(Dataset rows concerning shapes)
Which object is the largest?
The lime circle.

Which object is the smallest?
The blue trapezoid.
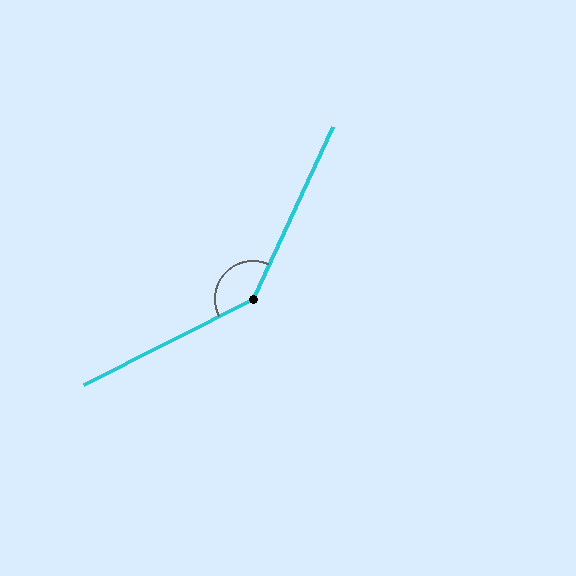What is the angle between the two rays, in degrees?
Approximately 142 degrees.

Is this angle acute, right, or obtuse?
It is obtuse.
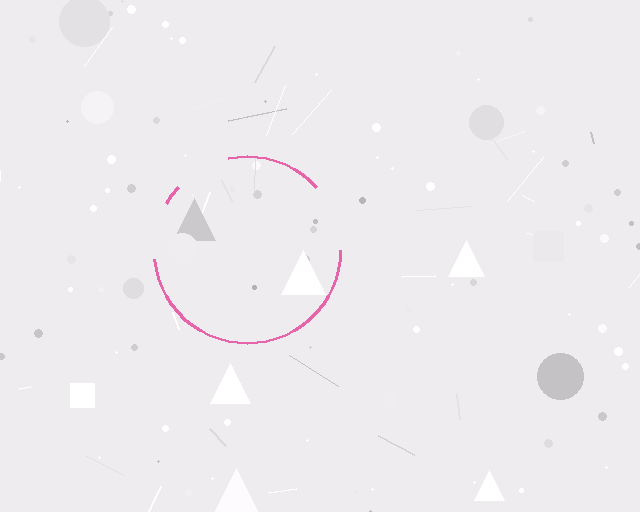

- _Do this_
All preceding records should be duplicated verbatim, images excepted.

- _Exercise result_
Which object is the largest?
The lime circle.

Which object is the smallest?
The blue trapezoid.
What is the angle between the two rays, in degrees?
Approximately 142 degrees.

Is this angle acute, right, or obtuse?
It is obtuse.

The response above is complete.